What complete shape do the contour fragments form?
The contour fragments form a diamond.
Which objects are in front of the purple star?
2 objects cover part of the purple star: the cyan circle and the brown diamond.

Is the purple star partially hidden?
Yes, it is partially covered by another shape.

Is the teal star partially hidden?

= = = = = = =

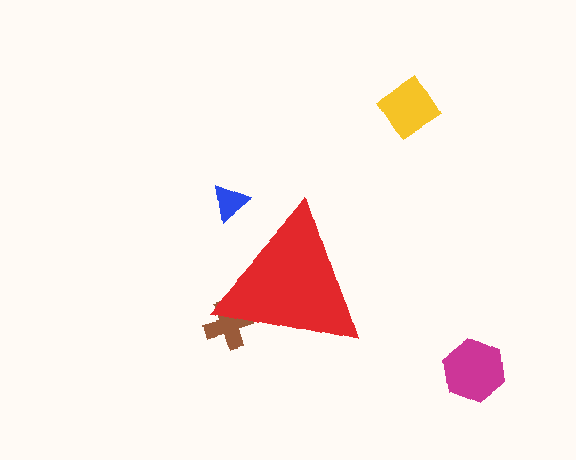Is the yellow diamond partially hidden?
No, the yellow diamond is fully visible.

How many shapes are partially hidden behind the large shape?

= = = = = = =

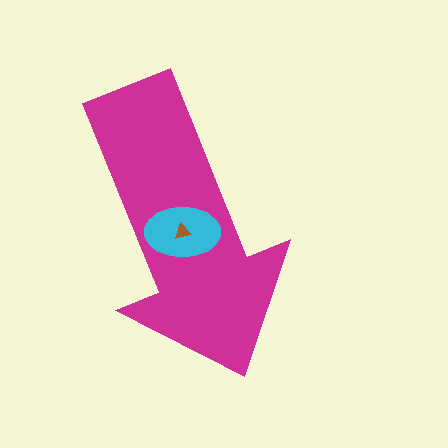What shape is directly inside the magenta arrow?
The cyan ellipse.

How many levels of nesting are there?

= = = = = = =

## Your instructions
Between the line containing "What complete shape" and the line containing "Is the teal star partially hidden?" lies the part to return. Return it exactly, counting both of those lines.

## Task solution
What complete shape do the contour fragments form?
The contour fragments form a diamond.
Which objects are in front of the purple star?
2 objects cover part of the purple star: the cyan circle and the brown diamond.

Is the purple star partially hidden?
Yes, it is partially covered by another shape.

Is the teal star partially hidden?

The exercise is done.